[begin TASK INPUT]
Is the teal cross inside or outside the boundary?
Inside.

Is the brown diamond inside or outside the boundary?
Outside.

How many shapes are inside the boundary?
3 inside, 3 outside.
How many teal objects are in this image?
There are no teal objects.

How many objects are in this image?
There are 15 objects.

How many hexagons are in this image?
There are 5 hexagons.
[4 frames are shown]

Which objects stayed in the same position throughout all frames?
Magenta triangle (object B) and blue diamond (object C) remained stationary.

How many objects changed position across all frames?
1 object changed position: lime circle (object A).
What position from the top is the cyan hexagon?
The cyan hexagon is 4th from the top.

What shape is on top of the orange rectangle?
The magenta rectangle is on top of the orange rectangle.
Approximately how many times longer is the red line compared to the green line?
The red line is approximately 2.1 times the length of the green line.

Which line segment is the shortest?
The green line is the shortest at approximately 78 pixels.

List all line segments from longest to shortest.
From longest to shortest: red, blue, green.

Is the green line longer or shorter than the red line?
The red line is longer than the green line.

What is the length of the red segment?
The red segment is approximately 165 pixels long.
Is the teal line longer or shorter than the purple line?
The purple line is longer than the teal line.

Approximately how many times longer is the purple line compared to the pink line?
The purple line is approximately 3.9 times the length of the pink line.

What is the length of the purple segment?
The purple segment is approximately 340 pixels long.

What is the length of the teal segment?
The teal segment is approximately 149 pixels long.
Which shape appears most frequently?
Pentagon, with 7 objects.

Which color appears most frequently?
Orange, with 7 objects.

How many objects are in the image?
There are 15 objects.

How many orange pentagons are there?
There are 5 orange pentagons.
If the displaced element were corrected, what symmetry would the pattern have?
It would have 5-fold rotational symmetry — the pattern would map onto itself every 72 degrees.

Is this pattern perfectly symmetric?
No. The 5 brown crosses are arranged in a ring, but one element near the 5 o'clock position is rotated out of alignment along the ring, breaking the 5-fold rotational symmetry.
[end TASK INPUT]
WRITTEN EXERCISE: Set down each entry again, unchanged.

TASK RESULT:
Is the teal cross inside or outside the boundary?
Inside.

Is the brown diamond inside or outside the boundary?
Outside.

How many shapes are inside the boundary?
3 inside, 3 outside.
How many teal objects are in this image?
There are no teal objects.

How many objects are in this image?
There are 15 objects.

How many hexagons are in this image?
There are 5 hexagons.
[4 frames are shown]

Which objects stayed in the same position throughout all frames?
Magenta triangle (object B) and blue diamond (object C) remained stationary.

How many objects changed position across all frames?
1 object changed position: lime circle (object A).
What position from the top is the cyan hexagon?
The cyan hexagon is 4th from the top.

What shape is on top of the orange rectangle?
The magenta rectangle is on top of the orange rectangle.
Approximately how many times longer is the red line compared to the green line?
The red line is approximately 2.1 times the length of the green line.

Which line segment is the shortest?
The green line is the shortest at approximately 78 pixels.

List all line segments from longest to shortest.
From longest to shortest: red, blue, green.

Is the green line longer or shorter than the red line?
The red line is longer than the green line.

What is the length of the red segment?
The red segment is approximately 165 pixels long.
Is the teal line longer or shorter than the purple line?
The purple line is longer than the teal line.

Approximately how many times longer is the purple line compared to the pink line?
The purple line is approximately 3.9 times the length of the pink line.

What is the length of the purple segment?
The purple segment is approximately 340 pixels long.

What is the length of the teal segment?
The teal segment is approximately 149 pixels long.
Which shape appears most frequently?
Pentagon, with 7 objects.

Which color appears most frequently?
Orange, with 7 objects.

How many objects are in the image?
There are 15 objects.

How many orange pentagons are there?
There are 5 orange pentagons.
If the displaced element were corrected, what symmetry would the pattern have?
It would have 5-fold rotational symmetry — the pattern would map onto itself every 72 degrees.

Is this pattern perfectly symmetric?
No. The 5 brown crosses are arranged in a ring, but one element near the 5 o'clock position is rotated out of alignment along the ring, breaking the 5-fold rotational symmetry.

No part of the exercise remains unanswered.